What you should do:
Output exactly the lines from the line containing "[Two images are shown]" through the line containing "How many overlapping", inclusive, and omit any pictures.

Dataset:

#####

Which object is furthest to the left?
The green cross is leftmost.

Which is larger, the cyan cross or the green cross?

#####

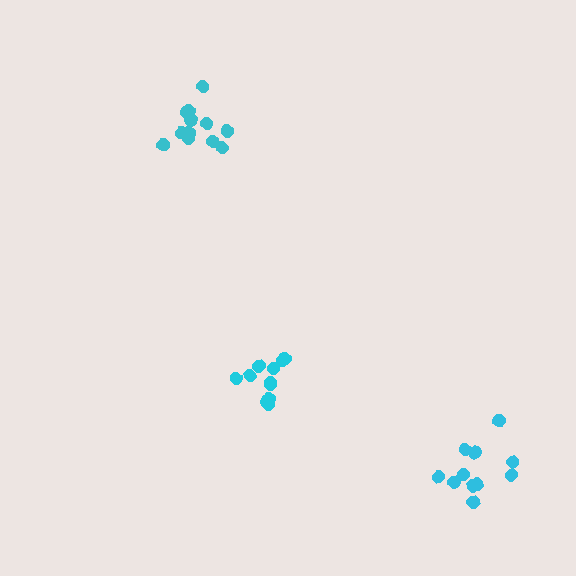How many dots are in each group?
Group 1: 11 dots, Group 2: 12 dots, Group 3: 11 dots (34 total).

#####

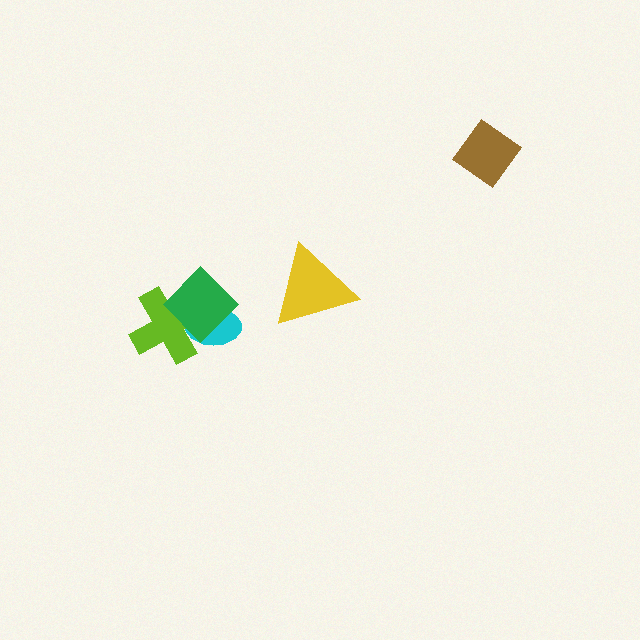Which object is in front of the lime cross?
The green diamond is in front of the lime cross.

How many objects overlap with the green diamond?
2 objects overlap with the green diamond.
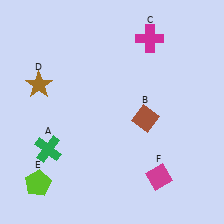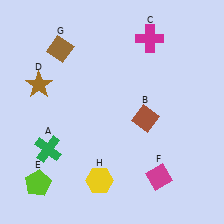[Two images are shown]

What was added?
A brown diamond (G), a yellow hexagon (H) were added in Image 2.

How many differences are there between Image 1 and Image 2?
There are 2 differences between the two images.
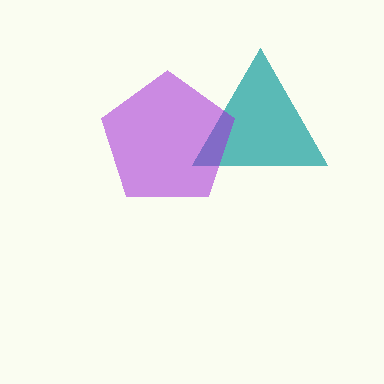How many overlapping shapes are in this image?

#####

Result for this exercise:
[Two images are shown]

What was added?
A brown diamond (G), a yellow hexagon (H) were added in Image 2.

How many differences are there between Image 1 and Image 2?
There are 2 differences between the two images.
How many overlapping shapes are in this image?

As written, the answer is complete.